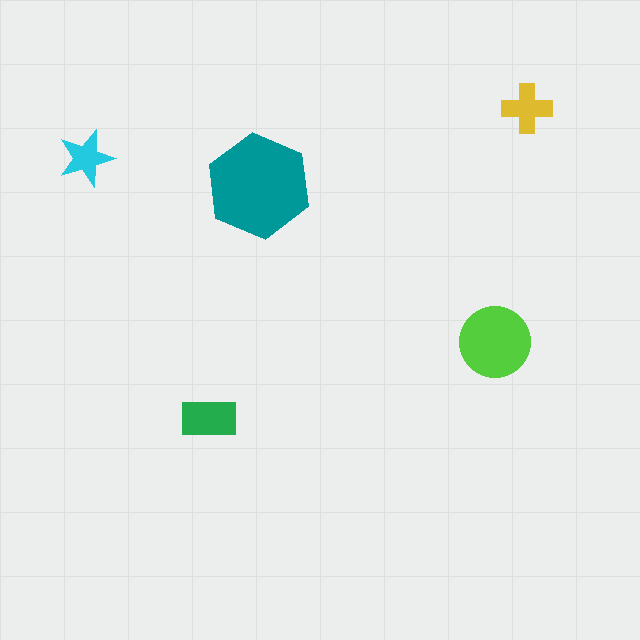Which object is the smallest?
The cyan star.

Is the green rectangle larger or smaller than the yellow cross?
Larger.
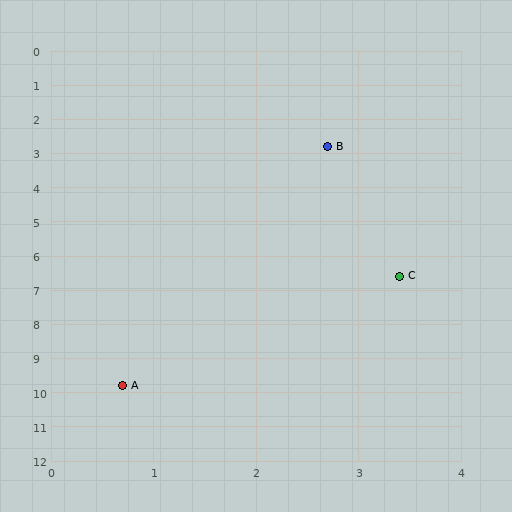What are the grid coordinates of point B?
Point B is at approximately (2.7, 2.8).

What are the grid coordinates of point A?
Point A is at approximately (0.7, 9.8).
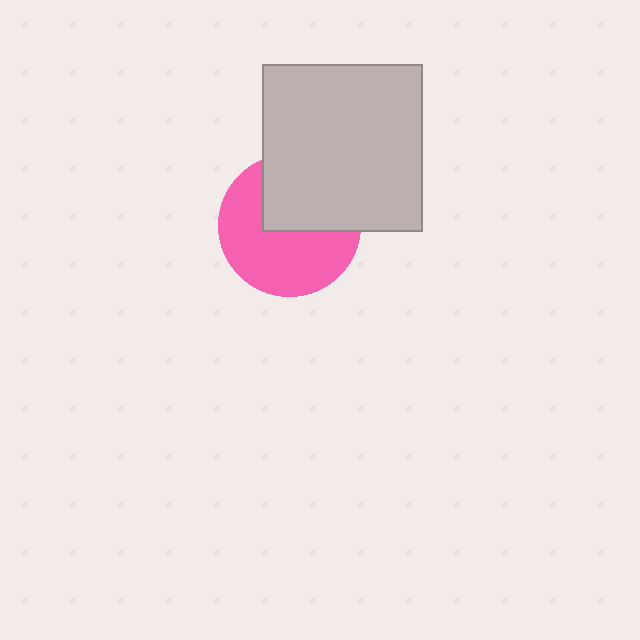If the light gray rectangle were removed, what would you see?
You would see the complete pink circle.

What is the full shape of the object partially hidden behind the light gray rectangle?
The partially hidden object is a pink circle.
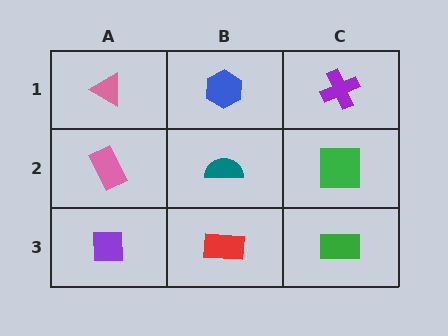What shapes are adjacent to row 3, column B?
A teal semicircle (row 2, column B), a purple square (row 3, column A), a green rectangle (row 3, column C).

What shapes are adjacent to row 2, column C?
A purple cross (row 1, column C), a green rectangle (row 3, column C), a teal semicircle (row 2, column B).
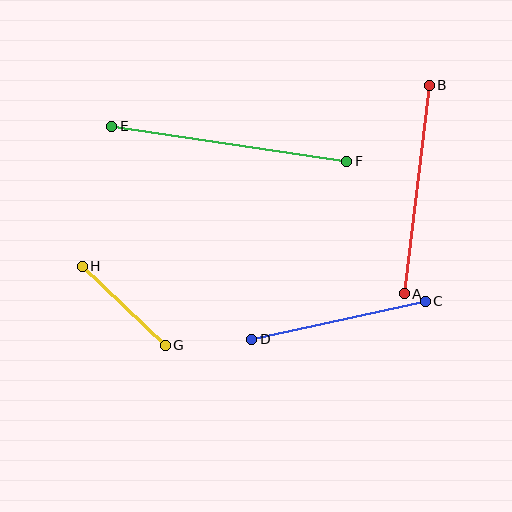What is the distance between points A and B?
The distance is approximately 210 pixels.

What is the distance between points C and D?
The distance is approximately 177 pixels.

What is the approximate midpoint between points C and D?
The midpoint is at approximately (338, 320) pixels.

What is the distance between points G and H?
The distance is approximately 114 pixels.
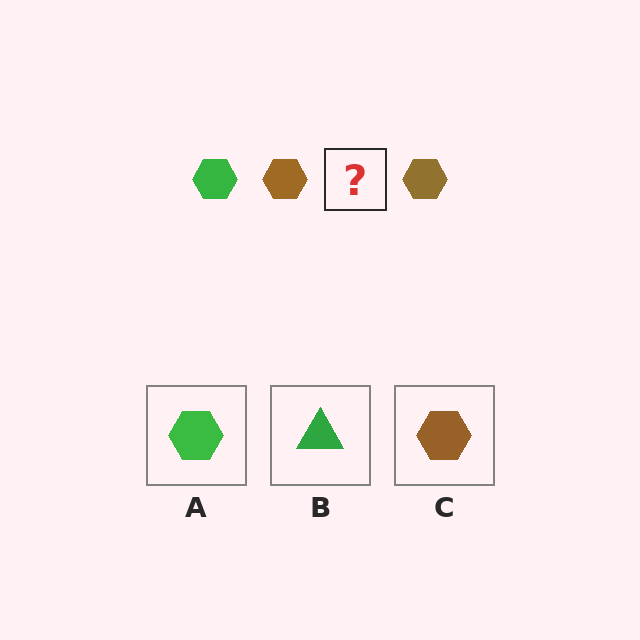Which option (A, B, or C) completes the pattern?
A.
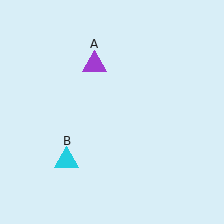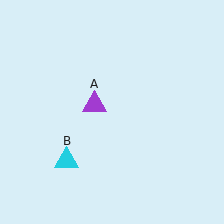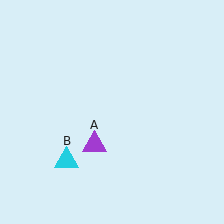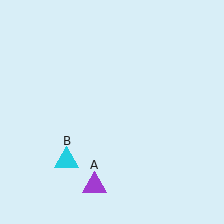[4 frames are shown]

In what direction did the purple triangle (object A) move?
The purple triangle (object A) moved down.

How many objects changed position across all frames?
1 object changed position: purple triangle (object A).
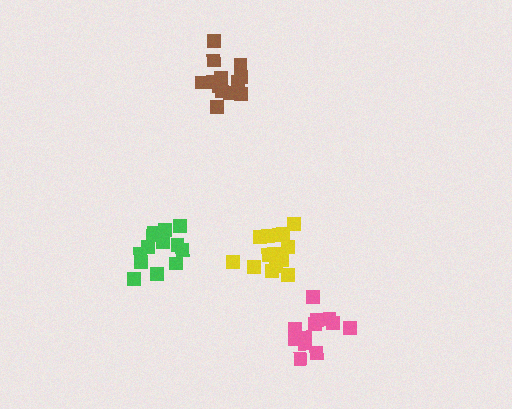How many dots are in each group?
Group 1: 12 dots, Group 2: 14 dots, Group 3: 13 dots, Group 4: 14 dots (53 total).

──────────────────────────────

§ EXERCISE DETAILS: Without the pictures, print the records in full, exactly as they appear.

§ EXERCISE OUTPUT:
Which object is the smallest?
The cyan star.

Is the green rectangle larger or smaller than the yellow cross?
Larger.
What are the grid coordinates of point B?
Point B is at approximately (2.7, 2.8).

What are the grid coordinates of point A?
Point A is at approximately (0.7, 9.8).
If the light gray rectangle were removed, what would you see?
You would see the complete pink circle.

What is the full shape of the object partially hidden behind the light gray rectangle?
The partially hidden object is a pink circle.
What shapes are adjacent to row 3, column B?
A teal semicircle (row 2, column B), a purple square (row 3, column A), a green rectangle (row 3, column C).

What shapes are adjacent to row 2, column C?
A purple cross (row 1, column C), a green rectangle (row 3, column C), a teal semicircle (row 2, column B).
What is the distance between points A and B?
The distance is approximately 210 pixels.

What is the distance between points C and D?
The distance is approximately 177 pixels.

What is the approximate midpoint between points C and D?
The midpoint is at approximately (338, 320) pixels.

What is the distance between points G and H?
The distance is approximately 114 pixels.
Which option (A, B, or C) completes the pattern?
A.
[4 frames are shown]

In what direction did the purple triangle (object A) move?
The purple triangle (object A) moved down.

How many objects changed position across all frames?
1 object changed position: purple triangle (object A).
How many dots are in each group?
Group 1: 12 dots, Group 2: 14 dots, Group 3: 13 dots, Group 4: 14 dots (53 total).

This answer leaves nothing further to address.